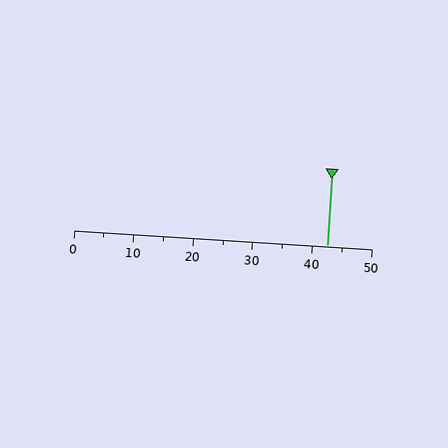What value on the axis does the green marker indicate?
The marker indicates approximately 42.5.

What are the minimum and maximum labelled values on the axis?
The axis runs from 0 to 50.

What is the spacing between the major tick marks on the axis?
The major ticks are spaced 10 apart.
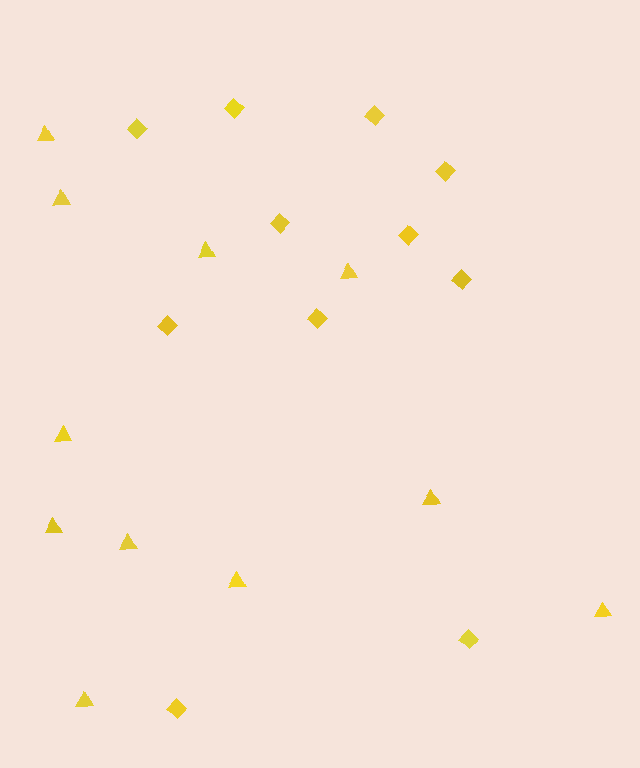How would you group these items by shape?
There are 2 groups: one group of diamonds (11) and one group of triangles (11).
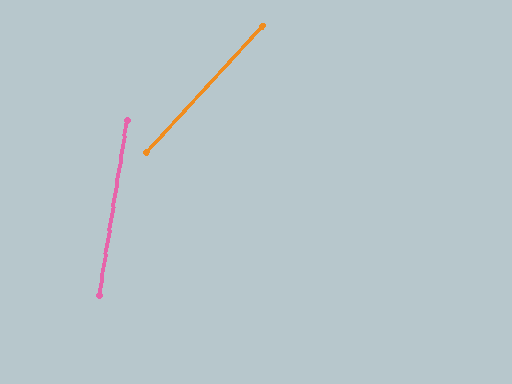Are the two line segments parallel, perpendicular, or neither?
Neither parallel nor perpendicular — they differ by about 34°.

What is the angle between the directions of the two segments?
Approximately 34 degrees.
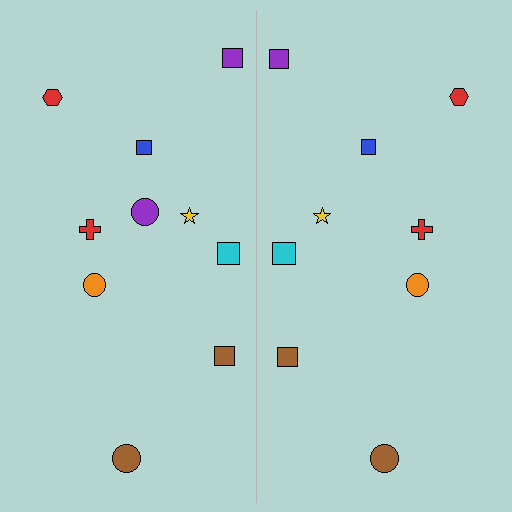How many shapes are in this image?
There are 19 shapes in this image.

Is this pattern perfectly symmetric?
No, the pattern is not perfectly symmetric. A purple circle is missing from the right side.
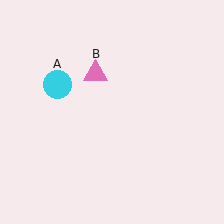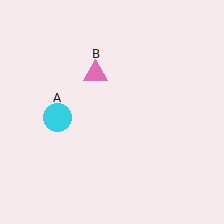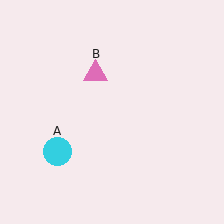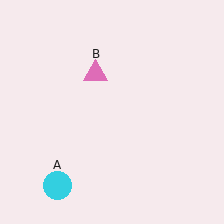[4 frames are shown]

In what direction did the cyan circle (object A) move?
The cyan circle (object A) moved down.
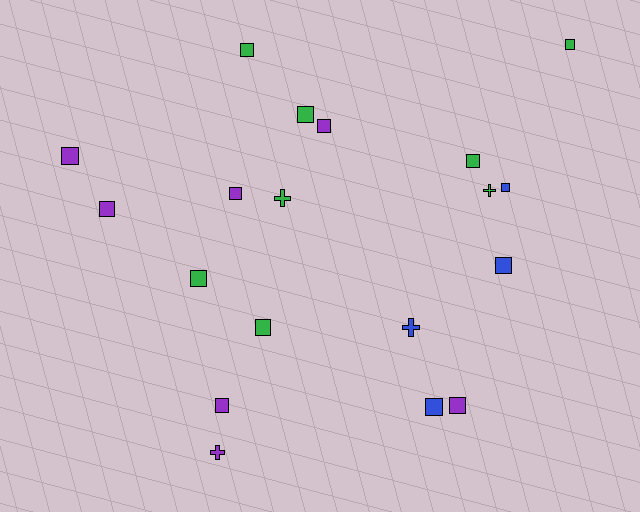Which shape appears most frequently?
Square, with 15 objects.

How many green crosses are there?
There are 2 green crosses.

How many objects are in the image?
There are 19 objects.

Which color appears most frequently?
Green, with 8 objects.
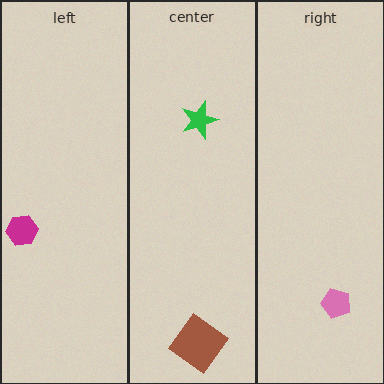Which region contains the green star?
The center region.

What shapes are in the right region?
The pink pentagon.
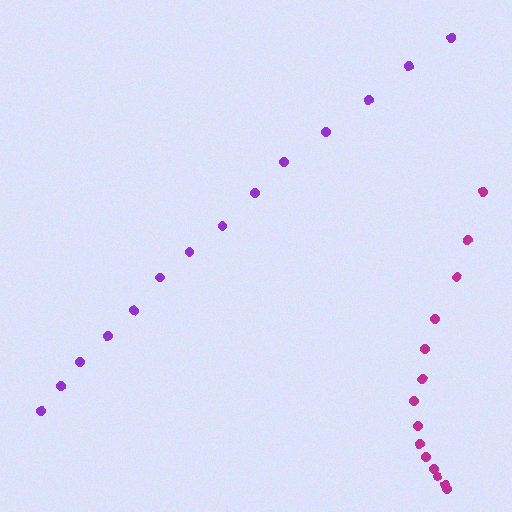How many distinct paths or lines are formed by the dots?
There are 2 distinct paths.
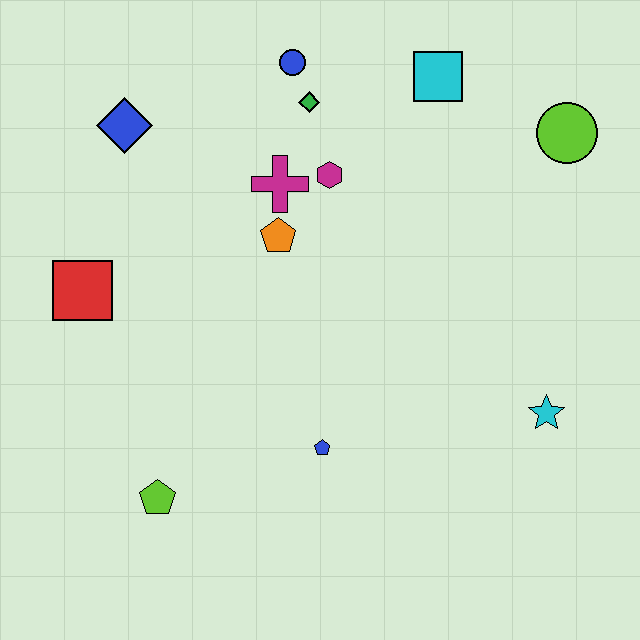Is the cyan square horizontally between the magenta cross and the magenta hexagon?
No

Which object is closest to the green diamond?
The blue circle is closest to the green diamond.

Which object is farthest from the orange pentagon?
The cyan star is farthest from the orange pentagon.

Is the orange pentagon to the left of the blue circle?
Yes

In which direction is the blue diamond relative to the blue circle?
The blue diamond is to the left of the blue circle.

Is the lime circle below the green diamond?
Yes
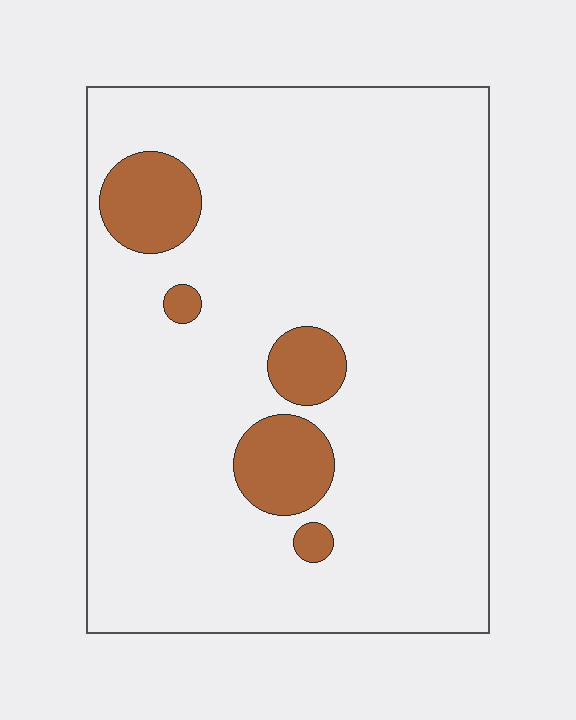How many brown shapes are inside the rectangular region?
5.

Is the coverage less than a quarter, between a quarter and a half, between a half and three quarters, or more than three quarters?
Less than a quarter.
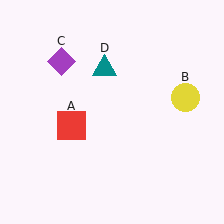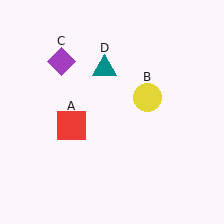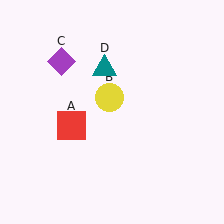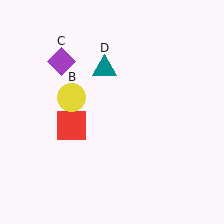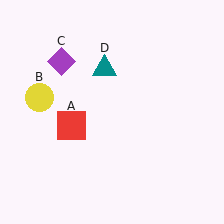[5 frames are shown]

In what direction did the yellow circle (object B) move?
The yellow circle (object B) moved left.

.....

**Exercise goal:**
Extract, word for word, each line from the one that contains "How many distinct" through the final line of the data above. Leave the pictures out.

**Reply to the task:**
How many distinct paths or lines are formed by the dots?
There are 2 distinct paths.
Is the cyan square horizontally between the magenta cross and the magenta hexagon?
No

Which object is closest to the green diamond?
The blue circle is closest to the green diamond.

Which object is farthest from the orange pentagon?
The cyan star is farthest from the orange pentagon.

Is the orange pentagon to the left of the blue circle?
Yes

In which direction is the blue diamond relative to the blue circle?
The blue diamond is to the left of the blue circle.

Is the lime circle below the green diamond?
Yes
How many brown shapes are inside the rectangular region?
5.

Is the coverage less than a quarter, between a quarter and a half, between a half and three quarters, or more than three quarters?
Less than a quarter.
[5 frames are shown]

In what direction did the yellow circle (object B) move?
The yellow circle (object B) moved left.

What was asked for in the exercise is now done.